** begin **
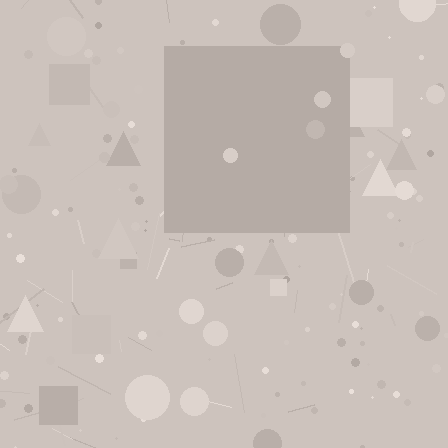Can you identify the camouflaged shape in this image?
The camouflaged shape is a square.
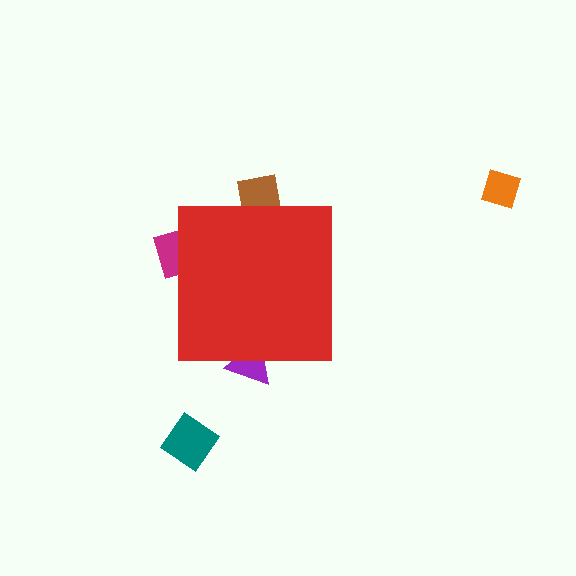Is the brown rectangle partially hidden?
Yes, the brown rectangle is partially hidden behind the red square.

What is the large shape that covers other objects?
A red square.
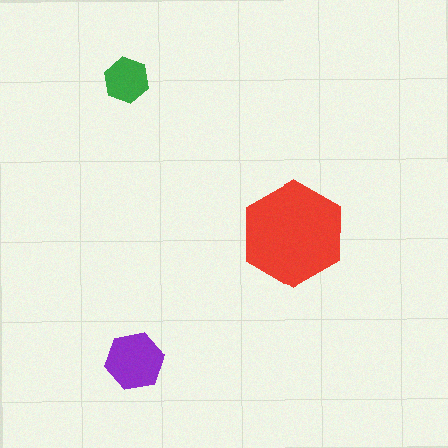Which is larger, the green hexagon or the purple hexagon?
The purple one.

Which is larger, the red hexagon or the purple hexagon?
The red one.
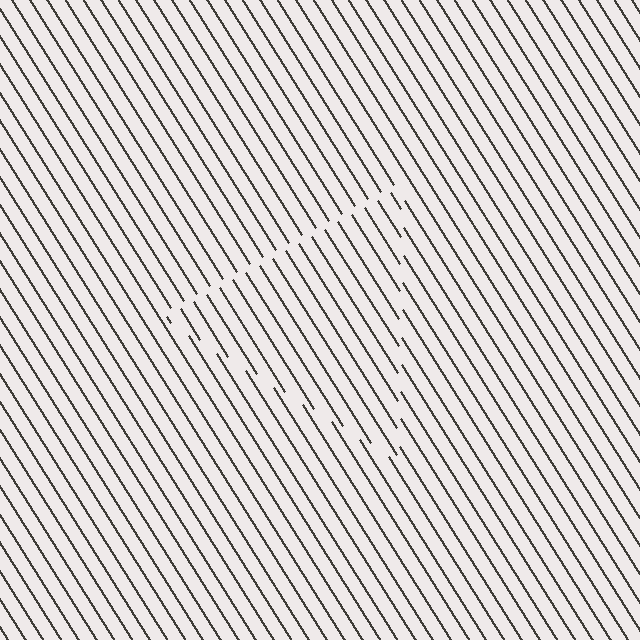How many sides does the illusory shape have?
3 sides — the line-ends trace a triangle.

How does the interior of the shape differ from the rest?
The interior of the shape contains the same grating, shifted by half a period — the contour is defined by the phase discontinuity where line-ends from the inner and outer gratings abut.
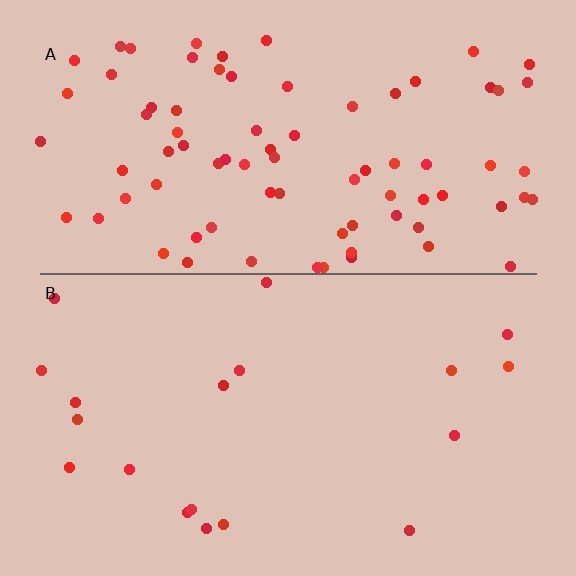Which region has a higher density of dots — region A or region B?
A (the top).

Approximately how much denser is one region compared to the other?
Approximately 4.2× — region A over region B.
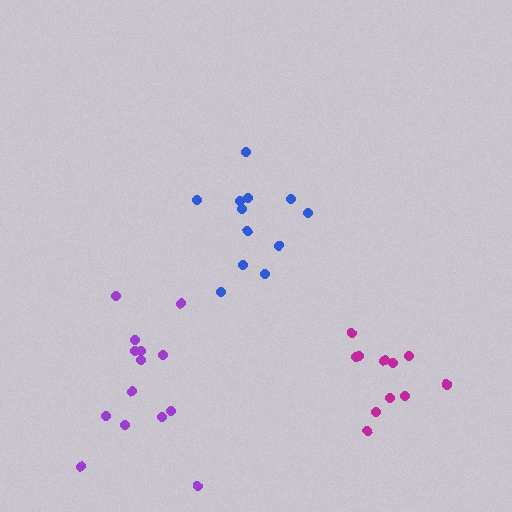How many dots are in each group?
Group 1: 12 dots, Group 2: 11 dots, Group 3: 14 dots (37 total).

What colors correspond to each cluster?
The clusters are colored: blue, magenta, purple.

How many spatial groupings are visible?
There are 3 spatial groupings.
** end **
Output verbatim the lines beginning at the line with "Is the brown rectangle partially hidden?" and ending at the last line of the material above, inclusive. Do not carry over any pictures.

### Correct output
Is the brown rectangle partially hidden?
Yes, the brown rectangle is partially hidden behind the red square.

What is the large shape that covers other objects?
A red square.
Which is larger, the green hexagon or the purple hexagon?
The purple one.

Which is larger, the red hexagon or the purple hexagon?
The red one.
How many sides does the illusory shape have?
3 sides — the line-ends trace a triangle.

How does the interior of the shape differ from the rest?
The interior of the shape contains the same grating, shifted by half a period — the contour is defined by the phase discontinuity where line-ends from the inner and outer gratings abut.
Which region has a higher density of dots — region A or region B?
A (the top).

Approximately how much denser is one region compared to the other?
Approximately 4.2× — region A over region B.
How many dots are in each group?
Group 1: 12 dots, Group 2: 11 dots, Group 3: 14 dots (37 total).

What colors correspond to each cluster?
The clusters are colored: blue, magenta, purple.

How many spatial groupings are visible?
There are 3 spatial groupings.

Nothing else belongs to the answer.